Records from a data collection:
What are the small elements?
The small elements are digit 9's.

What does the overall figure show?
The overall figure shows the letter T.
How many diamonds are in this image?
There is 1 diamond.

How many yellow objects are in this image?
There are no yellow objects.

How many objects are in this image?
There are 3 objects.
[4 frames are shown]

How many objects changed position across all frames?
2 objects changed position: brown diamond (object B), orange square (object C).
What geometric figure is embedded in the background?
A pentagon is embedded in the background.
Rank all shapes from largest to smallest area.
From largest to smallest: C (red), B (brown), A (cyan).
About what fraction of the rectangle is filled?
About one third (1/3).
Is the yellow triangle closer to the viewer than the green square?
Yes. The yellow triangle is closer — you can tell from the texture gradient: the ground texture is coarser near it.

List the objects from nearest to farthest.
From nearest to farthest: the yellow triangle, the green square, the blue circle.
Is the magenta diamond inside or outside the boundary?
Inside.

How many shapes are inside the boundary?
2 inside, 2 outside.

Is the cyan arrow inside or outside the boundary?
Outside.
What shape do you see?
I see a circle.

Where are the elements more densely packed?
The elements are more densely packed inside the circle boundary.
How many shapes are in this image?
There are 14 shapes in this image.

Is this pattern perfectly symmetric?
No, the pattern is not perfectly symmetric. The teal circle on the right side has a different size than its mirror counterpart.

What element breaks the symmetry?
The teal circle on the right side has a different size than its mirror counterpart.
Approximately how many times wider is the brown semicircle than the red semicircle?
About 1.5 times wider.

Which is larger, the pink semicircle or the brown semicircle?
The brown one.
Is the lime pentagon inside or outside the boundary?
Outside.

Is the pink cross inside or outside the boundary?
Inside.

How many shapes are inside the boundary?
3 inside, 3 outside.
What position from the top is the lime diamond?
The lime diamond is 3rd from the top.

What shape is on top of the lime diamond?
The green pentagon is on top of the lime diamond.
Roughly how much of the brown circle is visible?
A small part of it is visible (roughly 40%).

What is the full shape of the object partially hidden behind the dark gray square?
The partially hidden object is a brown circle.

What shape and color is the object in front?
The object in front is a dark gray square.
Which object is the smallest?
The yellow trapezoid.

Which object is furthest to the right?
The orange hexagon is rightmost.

_Your instructions_
All lines from the one containing "How many shapes are in this image?" through the end of the records, both ends included, are to be quoted exactly; please add nothing else.

_Task solution_
How many shapes are in this image?
There are 14 shapes in this image.

Is this pattern perfectly symmetric?
No, the pattern is not perfectly symmetric. The teal circle on the right side has a different size than its mirror counterpart.

What element breaks the symmetry?
The teal circle on the right side has a different size than its mirror counterpart.
Approximately how many times wider is the brown semicircle than the red semicircle?
About 1.5 times wider.

Which is larger, the pink semicircle or the brown semicircle?
The brown one.
Is the lime pentagon inside or outside the boundary?
Outside.

Is the pink cross inside or outside the boundary?
Inside.

How many shapes are inside the boundary?
3 inside, 3 outside.
What position from the top is the lime diamond?
The lime diamond is 3rd from the top.

What shape is on top of the lime diamond?
The green pentagon is on top of the lime diamond.
Roughly how much of the brown circle is visible?
A small part of it is visible (roughly 40%).

What is the full shape of the object partially hidden behind the dark gray square?
The partially hidden object is a brown circle.

What shape and color is the object in front?
The object in front is a dark gray square.
Which object is the smallest?
The yellow trapezoid.

Which object is furthest to the right?
The orange hexagon is rightmost.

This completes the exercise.